# Data supplied start

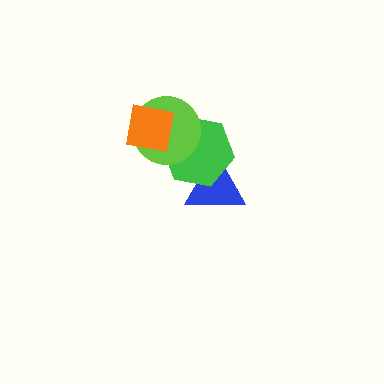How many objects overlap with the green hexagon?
3 objects overlap with the green hexagon.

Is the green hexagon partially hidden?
Yes, it is partially covered by another shape.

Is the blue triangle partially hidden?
Yes, it is partially covered by another shape.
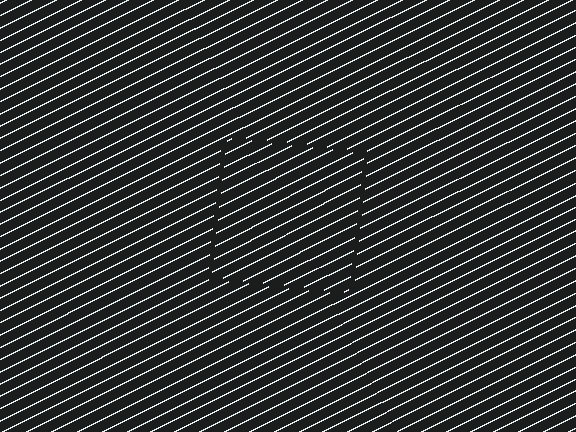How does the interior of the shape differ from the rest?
The interior of the shape contains the same grating, shifted by half a period — the contour is defined by the phase discontinuity where line-ends from the inner and outer gratings abut.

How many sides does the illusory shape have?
4 sides — the line-ends trace a square.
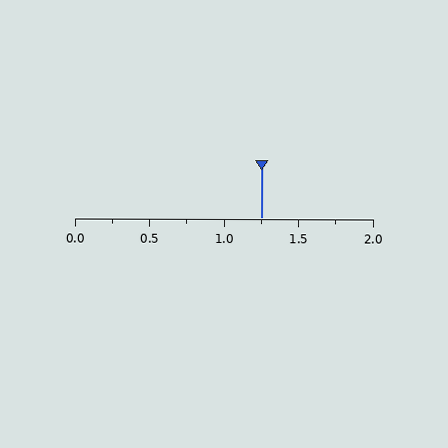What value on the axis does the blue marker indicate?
The marker indicates approximately 1.25.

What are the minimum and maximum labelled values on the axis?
The axis runs from 0.0 to 2.0.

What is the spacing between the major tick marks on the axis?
The major ticks are spaced 0.5 apart.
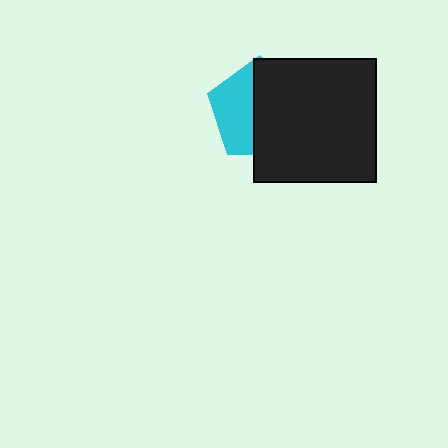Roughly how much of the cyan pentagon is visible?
A small part of it is visible (roughly 42%).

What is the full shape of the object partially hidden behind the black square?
The partially hidden object is a cyan pentagon.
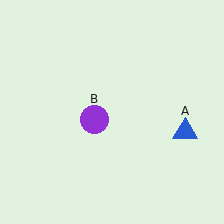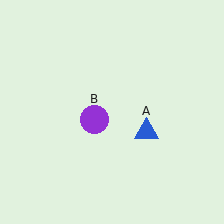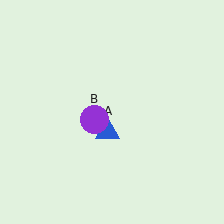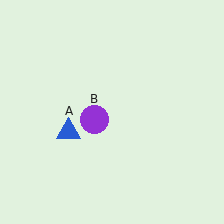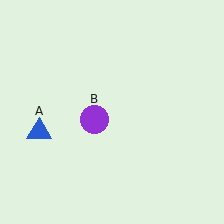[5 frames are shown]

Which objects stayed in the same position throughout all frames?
Purple circle (object B) remained stationary.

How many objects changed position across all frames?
1 object changed position: blue triangle (object A).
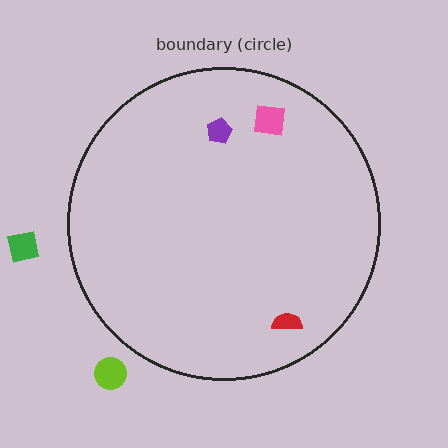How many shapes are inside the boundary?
3 inside, 2 outside.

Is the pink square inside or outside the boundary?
Inside.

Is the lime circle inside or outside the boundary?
Outside.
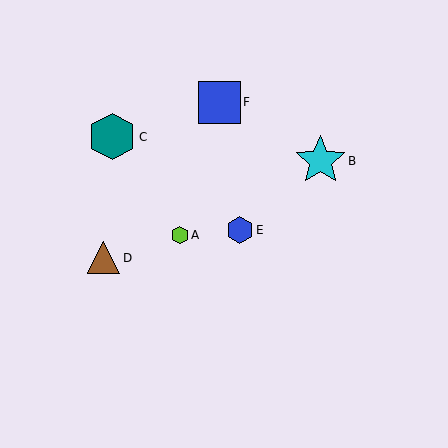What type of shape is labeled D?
Shape D is a brown triangle.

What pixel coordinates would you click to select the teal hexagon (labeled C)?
Click at (112, 137) to select the teal hexagon C.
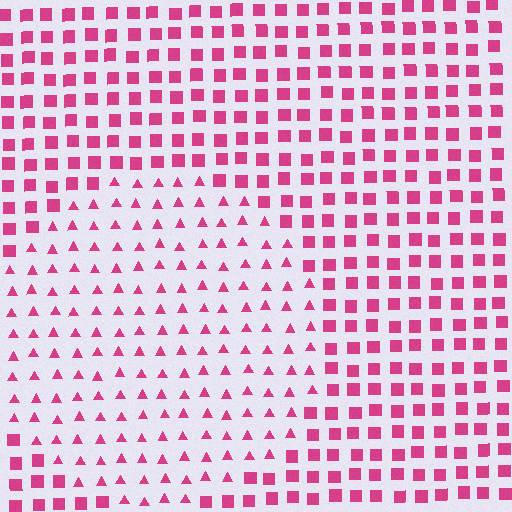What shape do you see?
I see a circle.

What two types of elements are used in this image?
The image uses triangles inside the circle region and squares outside it.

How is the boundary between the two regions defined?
The boundary is defined by a change in element shape: triangles inside vs. squares outside. All elements share the same color and spacing.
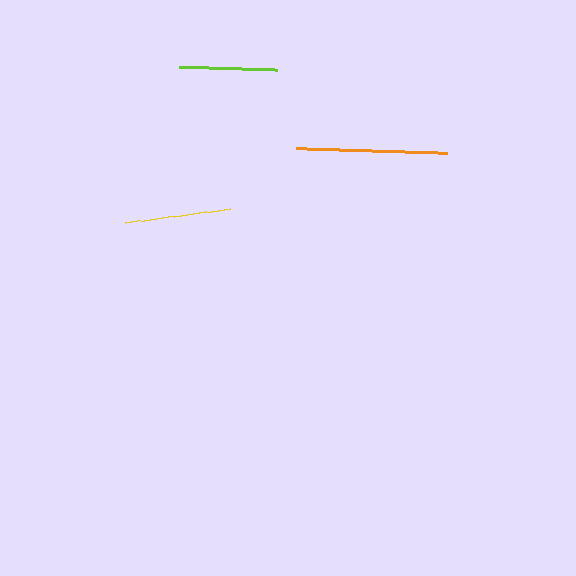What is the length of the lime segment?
The lime segment is approximately 98 pixels long.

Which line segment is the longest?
The orange line is the longest at approximately 150 pixels.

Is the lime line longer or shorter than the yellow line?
The yellow and lime lines are approximately the same length (about 106 and 98 pixels).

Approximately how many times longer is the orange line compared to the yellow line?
The orange line is approximately 1.4 times the length of the yellow line.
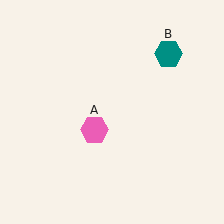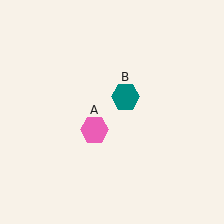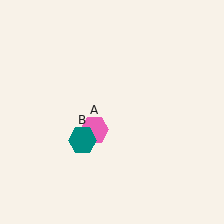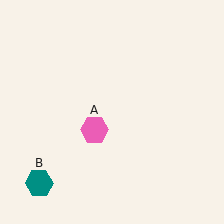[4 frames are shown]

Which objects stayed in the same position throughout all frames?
Pink hexagon (object A) remained stationary.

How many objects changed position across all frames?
1 object changed position: teal hexagon (object B).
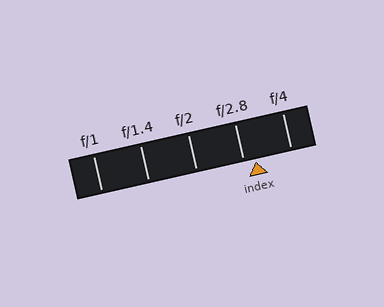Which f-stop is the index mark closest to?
The index mark is closest to f/2.8.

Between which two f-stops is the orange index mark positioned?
The index mark is between f/2.8 and f/4.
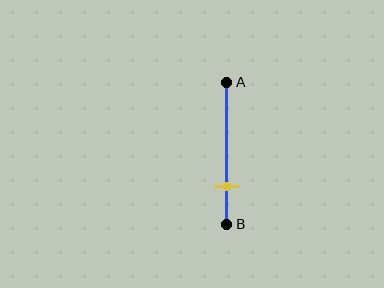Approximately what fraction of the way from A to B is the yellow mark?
The yellow mark is approximately 75% of the way from A to B.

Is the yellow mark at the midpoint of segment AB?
No, the mark is at about 75% from A, not at the 50% midpoint.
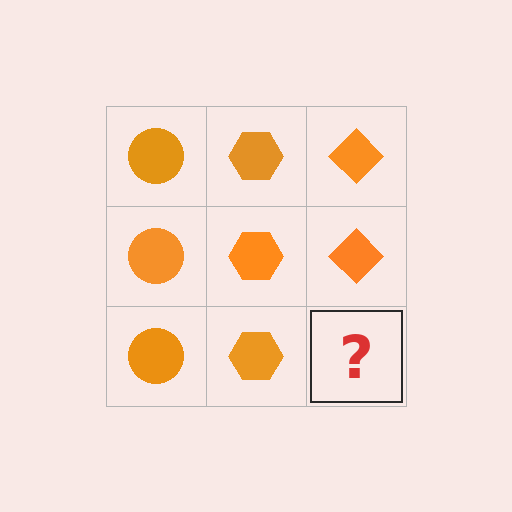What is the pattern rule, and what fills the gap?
The rule is that each column has a consistent shape. The gap should be filled with an orange diamond.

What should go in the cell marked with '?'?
The missing cell should contain an orange diamond.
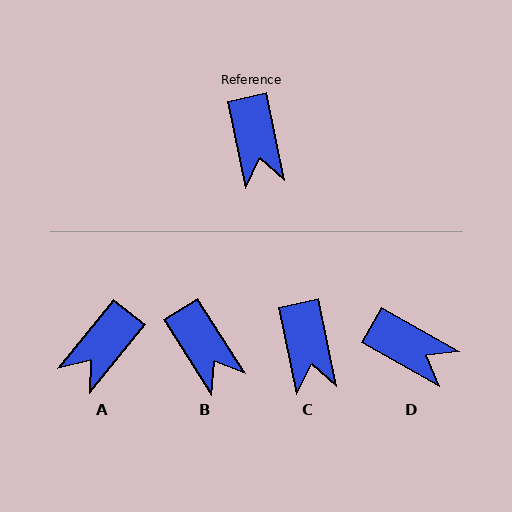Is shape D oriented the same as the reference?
No, it is off by about 49 degrees.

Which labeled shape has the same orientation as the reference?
C.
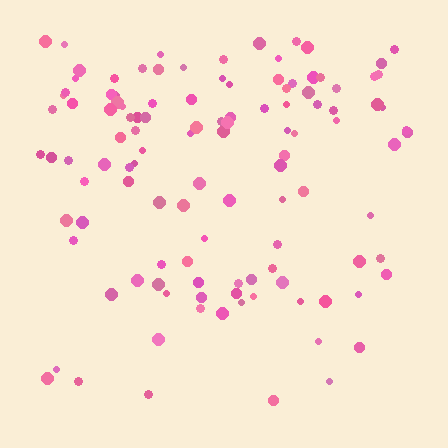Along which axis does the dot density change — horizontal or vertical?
Vertical.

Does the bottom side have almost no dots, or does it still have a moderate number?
Still a moderate number, just noticeably fewer than the top.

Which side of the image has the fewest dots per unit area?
The bottom.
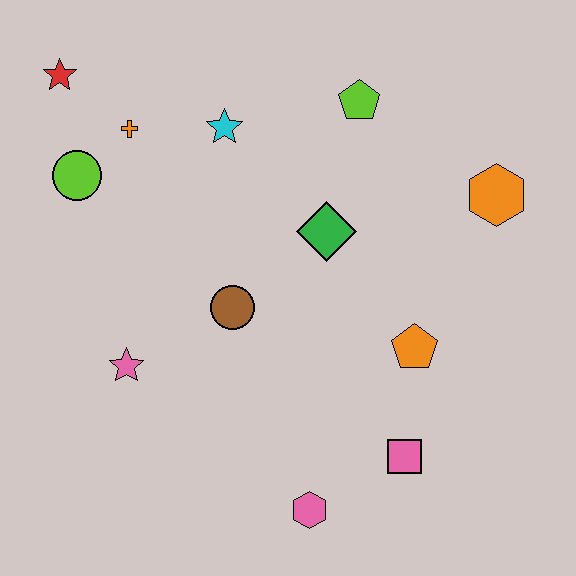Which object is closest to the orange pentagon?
The pink square is closest to the orange pentagon.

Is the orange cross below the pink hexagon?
No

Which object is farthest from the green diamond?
The red star is farthest from the green diamond.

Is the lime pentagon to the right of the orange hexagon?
No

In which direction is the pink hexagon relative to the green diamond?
The pink hexagon is below the green diamond.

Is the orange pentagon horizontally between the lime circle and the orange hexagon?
Yes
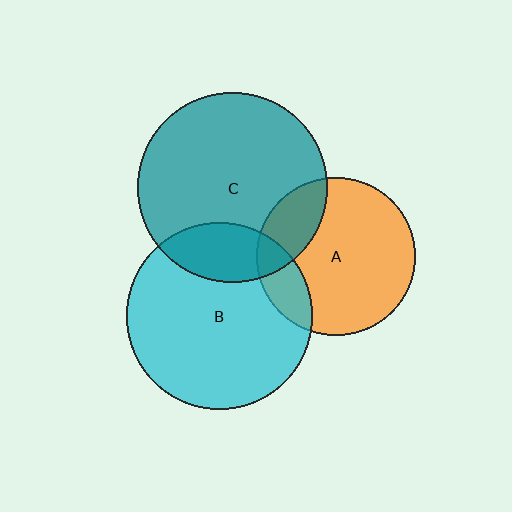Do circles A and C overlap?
Yes.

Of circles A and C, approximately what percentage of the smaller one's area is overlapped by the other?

# Data supplied end

Output all of the entries verbatim, leaving out any images.

Full solution:
How many objects overlap with the green hexagon?
3 objects overlap with the green hexagon.

Is the green hexagon partially hidden?
Yes, it is partially covered by another shape.

Is the blue triangle partially hidden?
Yes, it is partially covered by another shape.
How does the interior of the shape differ from the rest?
The interior of the shape contains the same grating, shifted by half a period — the contour is defined by the phase discontinuity where line-ends from the inner and outer gratings abut.

How many sides does the illusory shape have?
4 sides — the line-ends trace a square.
What value on the axis does the blue marker indicate?
The marker indicates approximately 1.25.

What are the minimum and maximum labelled values on the axis?
The axis runs from 0.0 to 2.0.

What is the spacing between the major tick marks on the axis?
The major ticks are spaced 0.5 apart.
Roughly how much of the cyan pentagon is visible?
A small part of it is visible (roughly 42%).

What is the full shape of the object partially hidden behind the black square?
The partially hidden object is a cyan pentagon.
[5 frames are shown]

Which objects stayed in the same position throughout all frames?
Purple circle (object B) remained stationary.

How many objects changed position across all frames?
1 object changed position: blue triangle (object A).
How many shapes are inside the boundary?
3 inside, 2 outside.

Is the pink square inside or outside the boundary?
Inside.

Is the lime circle inside or outside the boundary?
Outside.
What type of shape is labeled D?
Shape D is a brown triangle.

What pixel coordinates would you click to select the teal hexagon (labeled C)?
Click at (112, 137) to select the teal hexagon C.
What shape do you see?
I see a circle.

What two types of elements are used in this image?
The image uses triangles inside the circle region and squares outside it.

How is the boundary between the two regions defined?
The boundary is defined by a change in element shape: triangles inside vs. squares outside. All elements share the same color and spacing.
What is the length of the lime segment?
The lime segment is approximately 98 pixels long.

Which line segment is the longest?
The orange line is the longest at approximately 150 pixels.

Is the lime line longer or shorter than the yellow line?
The yellow and lime lines are approximately the same length (about 106 and 98 pixels).

Approximately how many times longer is the orange line compared to the yellow line?
The orange line is approximately 1.4 times the length of the yellow line.
[4 frames are shown]

Which objects stayed in the same position throughout all frames?
Pink hexagon (object A) remained stationary.

How many objects changed position across all frames?
1 object changed position: teal hexagon (object B).
Which f-stop is the index mark closest to?
The index mark is closest to f/2.8.

Between which two f-stops is the orange index mark positioned?
The index mark is between f/2.8 and f/4.
Approximately what fraction of the way from A to B is the yellow mark?
The yellow mark is approximately 75% of the way from A to B.

Is the yellow mark at the midpoint of segment AB?
No, the mark is at about 75% from A, not at the 50% midpoint.
What is the pattern rule, and what fills the gap?
The rule is that each column has a consistent shape. The gap should be filled with an orange diamond.

What should go in the cell marked with '?'?
The missing cell should contain an orange diamond.
Is shape D oriented the same as the reference?
No, it is off by about 49 degrees.

Which labeled shape has the same orientation as the reference?
C.
Along which axis does the dot density change — horizontal or vertical?
Vertical.

Does the bottom side have almost no dots, or does it still have a moderate number?
Still a moderate number, just noticeably fewer than the top.

Which side of the image has the fewest dots per unit area?
The bottom.
Which object is closest to the orange pentagon?
The pink square is closest to the orange pentagon.

Is the orange cross below the pink hexagon?
No

Which object is farthest from the green diamond?
The red star is farthest from the green diamond.

Is the lime pentagon to the right of the orange hexagon?
No

In which direction is the pink hexagon relative to the green diamond?
The pink hexagon is below the green diamond.

Is the orange pentagon horizontally between the lime circle and the orange hexagon?
Yes
Do circles A and C overlap?
Yes.

Of circles A and C, approximately what percentage of the smaller one's area is overlapped by the other?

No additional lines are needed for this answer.